DIRECTIONS
Your task is to transcribe, word for word, the line containing "Approximately how much" and all lines that follow it to the end of the entries. Leave out the pictures.

DATA SUPPLIED

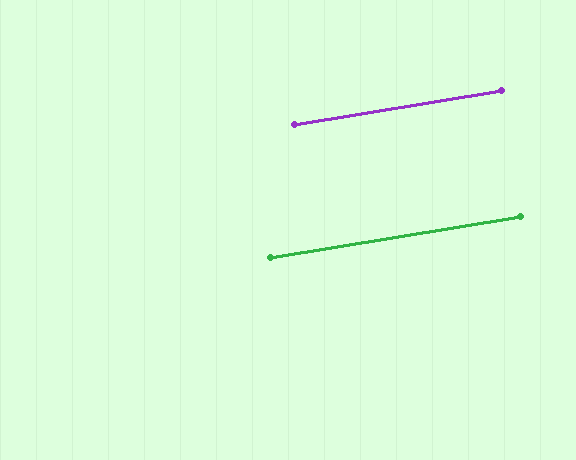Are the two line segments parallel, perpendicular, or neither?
Parallel — their directions differ by only 0.2°.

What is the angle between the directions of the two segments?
Approximately 0 degrees.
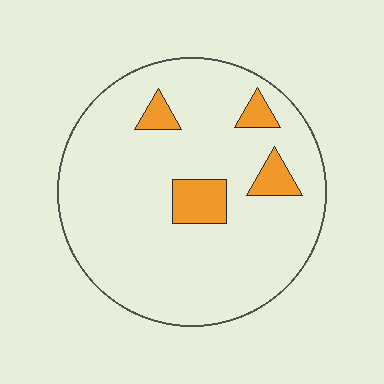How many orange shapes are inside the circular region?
4.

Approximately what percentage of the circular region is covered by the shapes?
Approximately 10%.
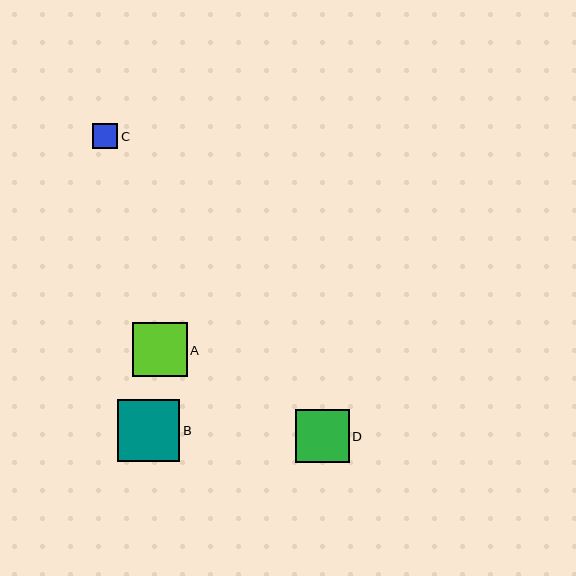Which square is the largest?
Square B is the largest with a size of approximately 62 pixels.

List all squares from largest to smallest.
From largest to smallest: B, A, D, C.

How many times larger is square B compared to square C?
Square B is approximately 2.5 times the size of square C.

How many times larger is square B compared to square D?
Square B is approximately 1.2 times the size of square D.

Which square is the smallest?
Square C is the smallest with a size of approximately 25 pixels.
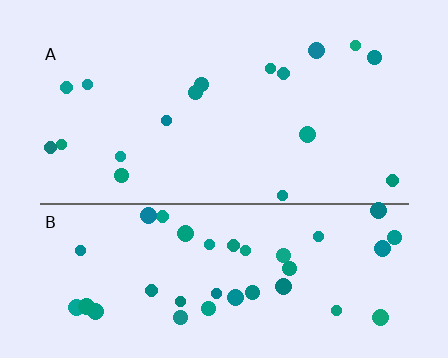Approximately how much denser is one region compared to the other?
Approximately 2.2× — region B over region A.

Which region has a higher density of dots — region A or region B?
B (the bottom).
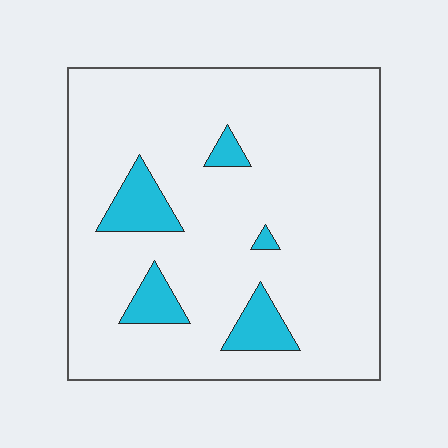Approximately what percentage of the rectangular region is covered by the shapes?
Approximately 10%.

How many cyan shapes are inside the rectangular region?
5.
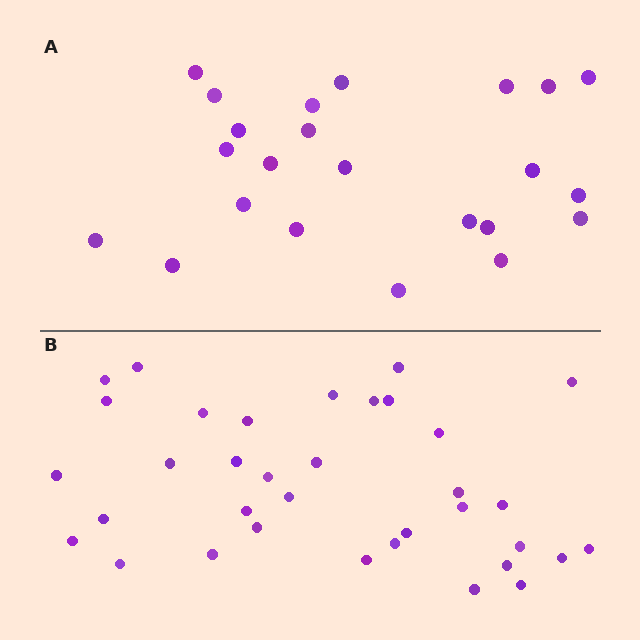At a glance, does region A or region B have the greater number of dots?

THE COMPLETED TASK
Approximately how much denser is one region compared to the other?
Approximately 2.2× — region B over region A.

Which region has a higher density of dots — region A or region B?
B (the bottom).
Approximately what percentage of the rectangular region is covered by the shapes?
Approximately 10%.

How many cyan shapes are inside the rectangular region?
5.
At a glance, does region A or region B have the greater number of dots?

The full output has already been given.